__What you have to do__
Transcribe the listing that follows in full, omitting pictures.

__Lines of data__
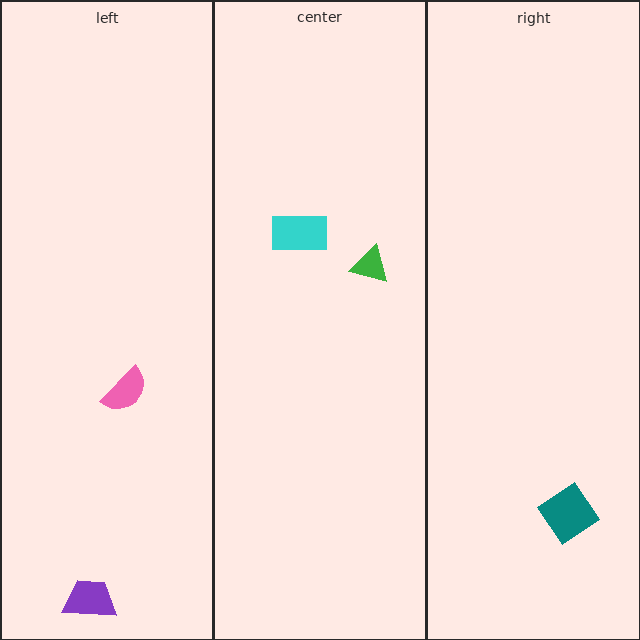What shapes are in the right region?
The teal diamond.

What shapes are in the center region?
The cyan rectangle, the green triangle.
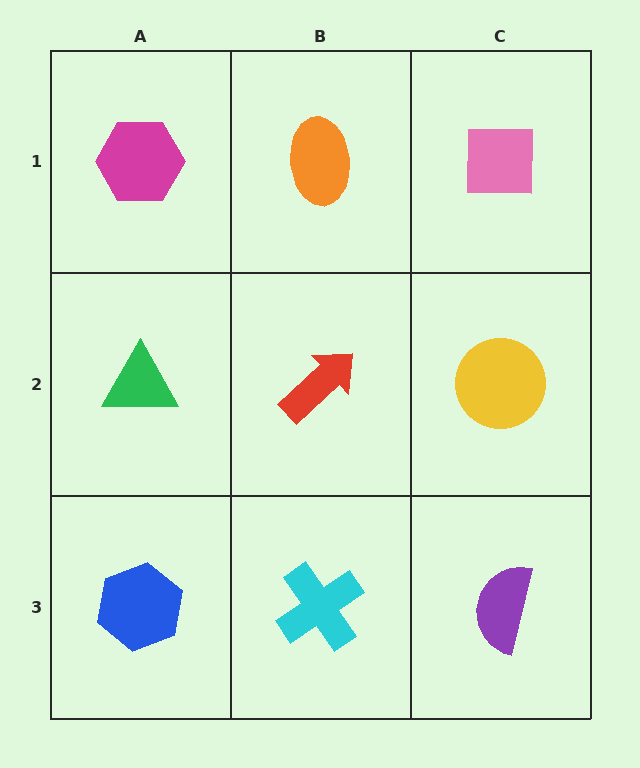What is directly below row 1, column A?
A green triangle.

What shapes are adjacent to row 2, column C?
A pink square (row 1, column C), a purple semicircle (row 3, column C), a red arrow (row 2, column B).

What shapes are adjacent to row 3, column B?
A red arrow (row 2, column B), a blue hexagon (row 3, column A), a purple semicircle (row 3, column C).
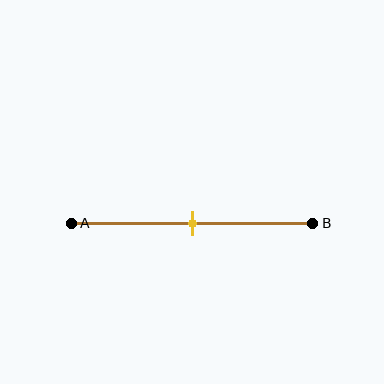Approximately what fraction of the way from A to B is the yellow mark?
The yellow mark is approximately 50% of the way from A to B.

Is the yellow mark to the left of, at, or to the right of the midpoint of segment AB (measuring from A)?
The yellow mark is approximately at the midpoint of segment AB.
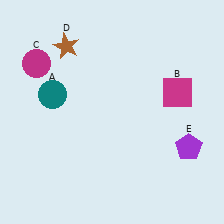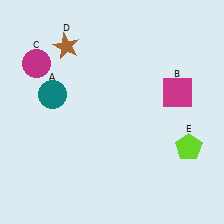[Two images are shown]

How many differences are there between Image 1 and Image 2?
There is 1 difference between the two images.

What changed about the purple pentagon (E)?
In Image 1, E is purple. In Image 2, it changed to lime.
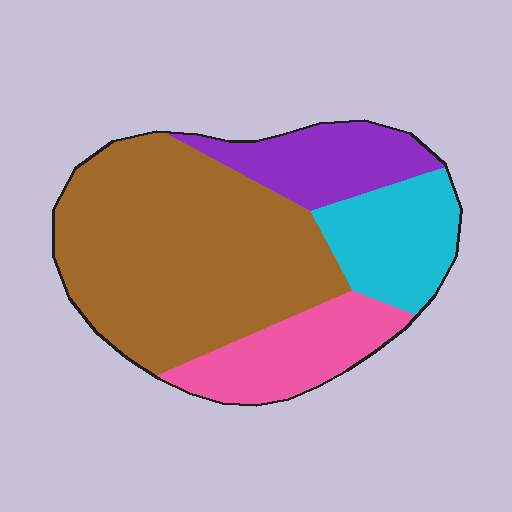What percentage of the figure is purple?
Purple takes up about one sixth (1/6) of the figure.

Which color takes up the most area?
Brown, at roughly 55%.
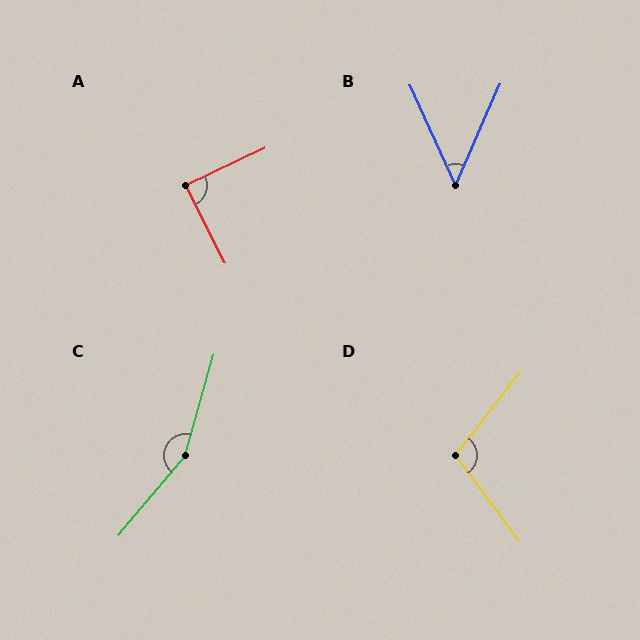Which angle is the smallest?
B, at approximately 48 degrees.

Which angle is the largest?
C, at approximately 156 degrees.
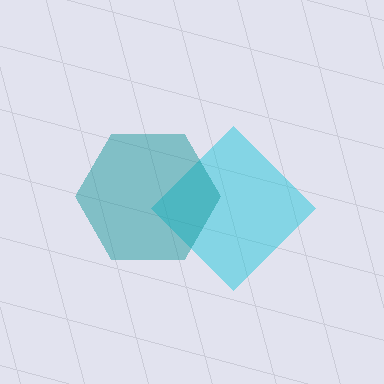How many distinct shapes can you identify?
There are 2 distinct shapes: a cyan diamond, a teal hexagon.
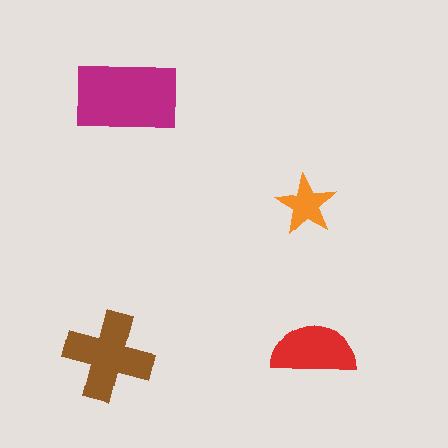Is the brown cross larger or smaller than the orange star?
Larger.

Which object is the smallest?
The orange star.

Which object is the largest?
The magenta rectangle.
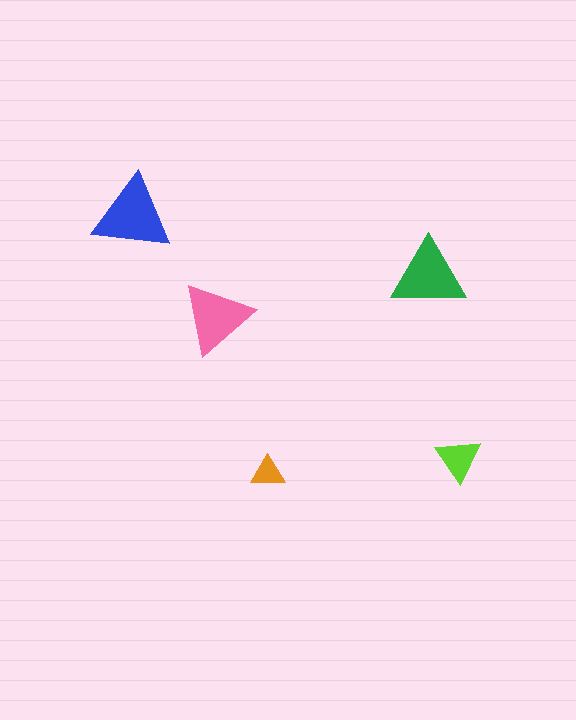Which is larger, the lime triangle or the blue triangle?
The blue one.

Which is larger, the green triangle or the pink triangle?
The green one.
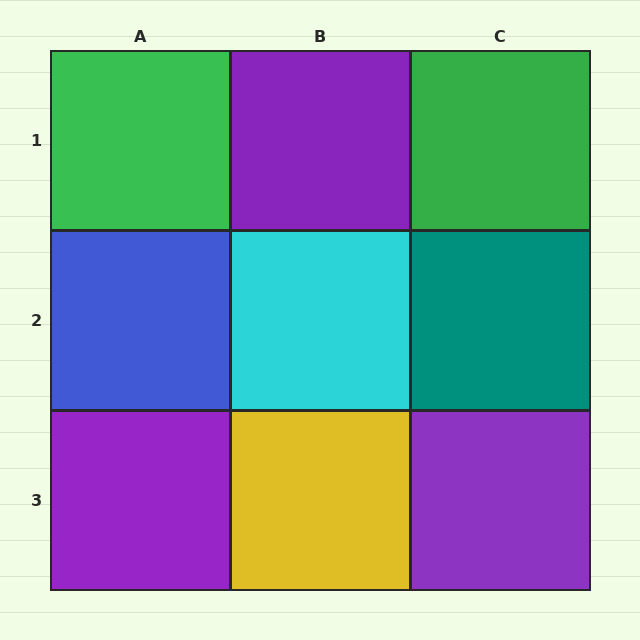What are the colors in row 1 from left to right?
Green, purple, green.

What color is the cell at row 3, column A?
Purple.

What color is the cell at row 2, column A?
Blue.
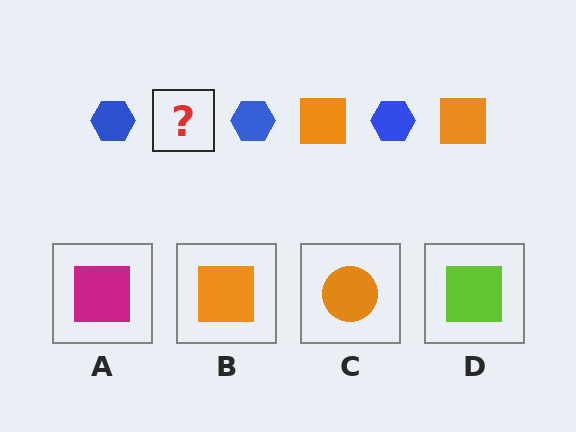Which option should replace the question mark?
Option B.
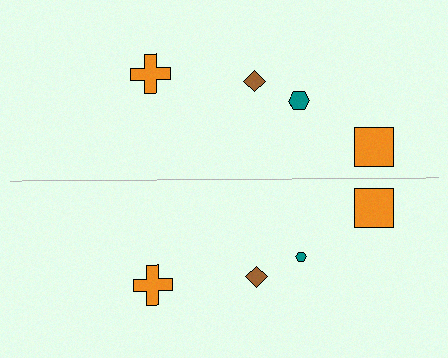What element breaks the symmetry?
The teal hexagon on the bottom side has a different size than its mirror counterpart.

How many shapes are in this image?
There are 8 shapes in this image.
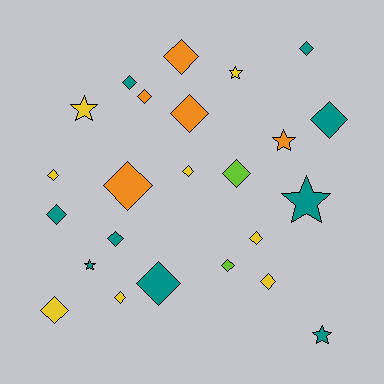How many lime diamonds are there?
There are 2 lime diamonds.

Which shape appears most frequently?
Diamond, with 18 objects.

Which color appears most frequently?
Teal, with 9 objects.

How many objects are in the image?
There are 24 objects.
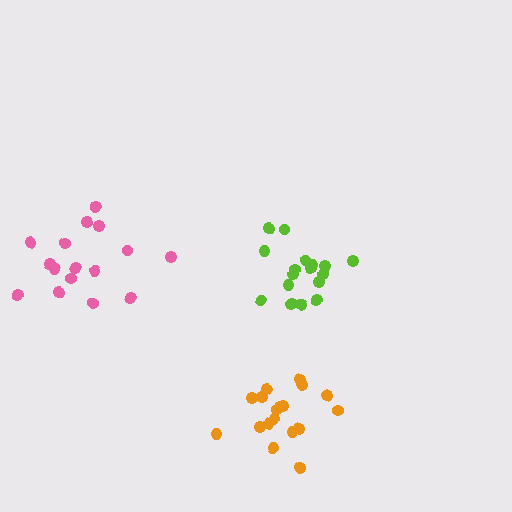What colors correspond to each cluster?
The clusters are colored: lime, orange, pink.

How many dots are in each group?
Group 1: 17 dots, Group 2: 18 dots, Group 3: 16 dots (51 total).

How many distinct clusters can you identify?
There are 3 distinct clusters.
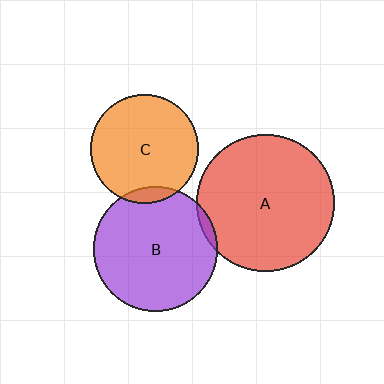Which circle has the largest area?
Circle A (red).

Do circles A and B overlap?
Yes.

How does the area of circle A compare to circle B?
Approximately 1.2 times.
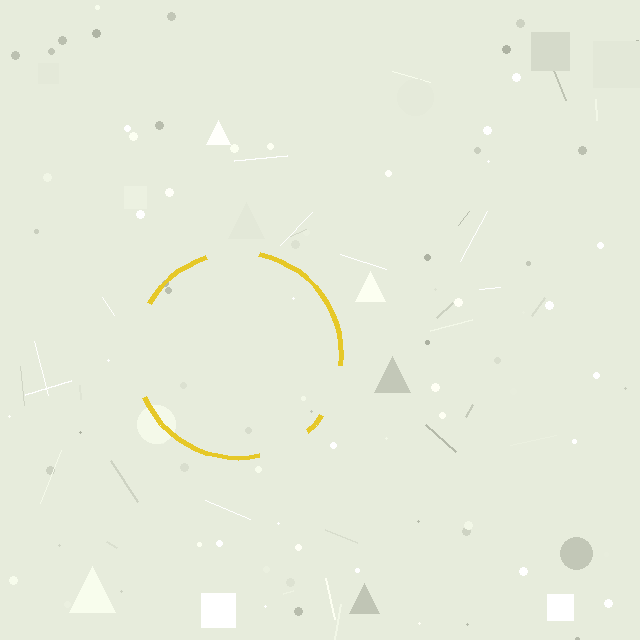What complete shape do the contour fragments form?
The contour fragments form a circle.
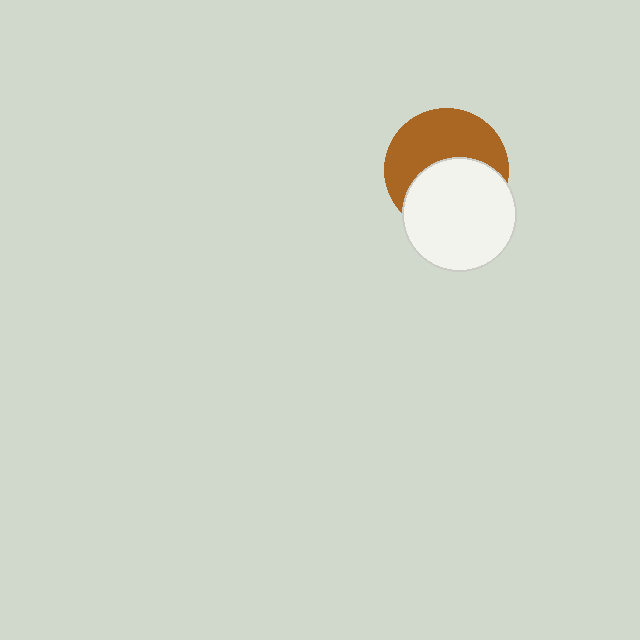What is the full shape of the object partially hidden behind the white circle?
The partially hidden object is a brown circle.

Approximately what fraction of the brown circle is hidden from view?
Roughly 48% of the brown circle is hidden behind the white circle.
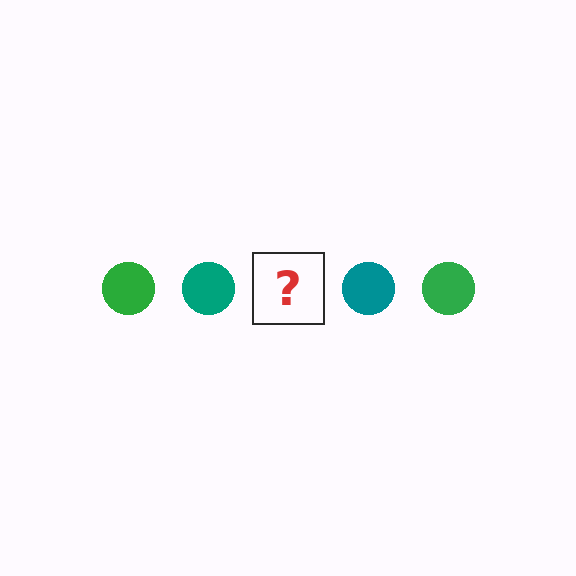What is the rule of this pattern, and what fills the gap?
The rule is that the pattern cycles through green, teal circles. The gap should be filled with a green circle.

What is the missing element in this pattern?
The missing element is a green circle.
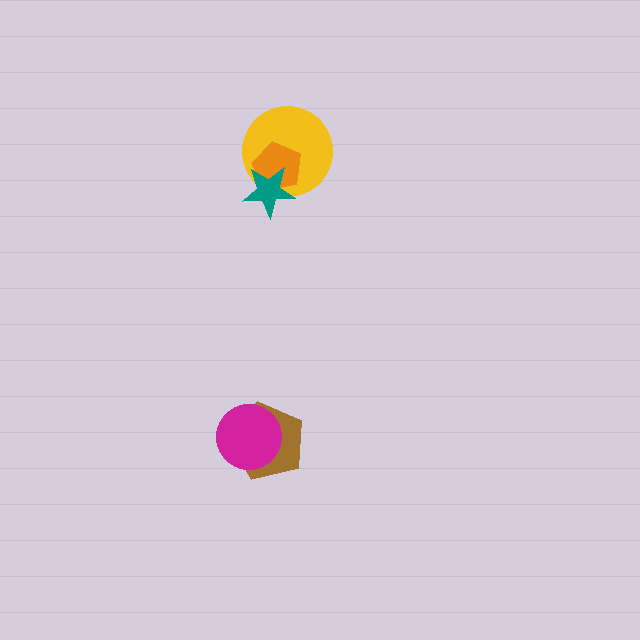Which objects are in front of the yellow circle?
2 objects cover part of the yellow circle: the orange pentagon and the teal star.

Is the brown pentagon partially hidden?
Yes, it is partially covered by another shape.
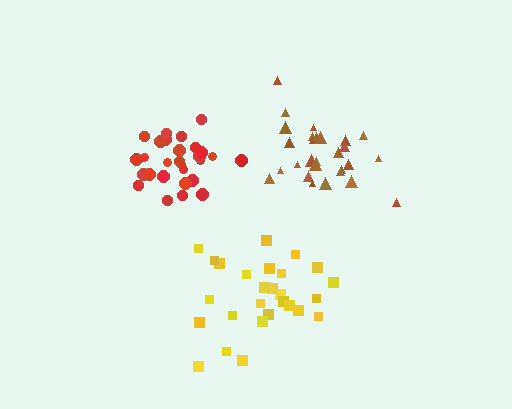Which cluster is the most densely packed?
Red.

__Reply to the task__
What shapes are in the right region?
The teal diamond.

What shapes are in the center region?
The cyan rectangle, the green triangle.
What is directly below row 1, column A?
A green triangle.

What shapes are adjacent to row 2, column C?
A pink square (row 1, column C), a purple semicircle (row 3, column C), a red arrow (row 2, column B).

What shapes are adjacent to row 3, column B?
A red arrow (row 2, column B), a blue hexagon (row 3, column A), a purple semicircle (row 3, column C).
Approximately what fraction of the way from A to B is the yellow mark?
The yellow mark is approximately 50% of the way from A to B.

Is the yellow mark to the left of, at, or to the right of the midpoint of segment AB (measuring from A)?
The yellow mark is approximately at the midpoint of segment AB.
[Two images are shown]

How many differences are there between Image 1 and Image 2?
There is 1 difference between the two images.

What changed about the purple pentagon (E)?
In Image 1, E is purple. In Image 2, it changed to lime.
What percentage of the figure is purple?
Purple takes up about one sixth (1/6) of the figure.

Which color takes up the most area?
Brown, at roughly 55%.
Which angle is the smallest?
B, at approximately 48 degrees.

Which angle is the largest?
C, at approximately 156 degrees.
How many distinct shapes can you identify?
There are 2 distinct shapes: a cyan diamond, a teal hexagon.
Is the brown cross larger or smaller than the orange star?
Larger.

Which object is the smallest?
The orange star.

Which object is the largest?
The magenta rectangle.
Which is larger, the lime triangle or the blue triangle?
The blue one.

Which is larger, the green triangle or the pink triangle?
The green one.
What are the colors in row 1 from left to right?
Green, purple, green.

What color is the cell at row 3, column A?
Purple.

What color is the cell at row 2, column A?
Blue.
Which option should replace the question mark?
Option B.
What element breaks the symmetry?
The teal hexagon on the bottom side has a different size than its mirror counterpart.

How many shapes are in this image?
There are 8 shapes in this image.
How many lime diamonds are there?
There are 2 lime diamonds.

Which shape appears most frequently?
Diamond, with 18 objects.

Which color appears most frequently?
Teal, with 9 objects.

How many objects are in the image?
There are 24 objects.
What colors correspond to each cluster?
The clusters are colored: lime, orange, pink.

How many dots are in each group?
Group 1: 17 dots, Group 2: 18 dots, Group 3: 16 dots (51 total).

How many distinct clusters can you identify?
There are 3 distinct clusters.
Which circle has the largest area?
Circle A (red).

Do circles A and B overlap?
Yes.

How does the area of circle A compare to circle B?
Approximately 1.2 times.
What complete shape do the contour fragments form?
The contour fragments form a circle.
What is the full shape of the object partially hidden behind the white circle?
The partially hidden object is a brown circle.

Approximately what fraction of the brown circle is hidden from view?
Roughly 48% of the brown circle is hidden behind the white circle.
What is the rule of this pattern, and what fills the gap?
The rule is that the pattern cycles through green, teal circles. The gap should be filled with a green circle.

What is the missing element in this pattern?
The missing element is a green circle.
Which objects are in front of the yellow circle?
2 objects cover part of the yellow circle: the orange pentagon and the teal star.

Is the brown pentagon partially hidden?
Yes, it is partially covered by another shape.
Which cluster is the most densely packed?
Red.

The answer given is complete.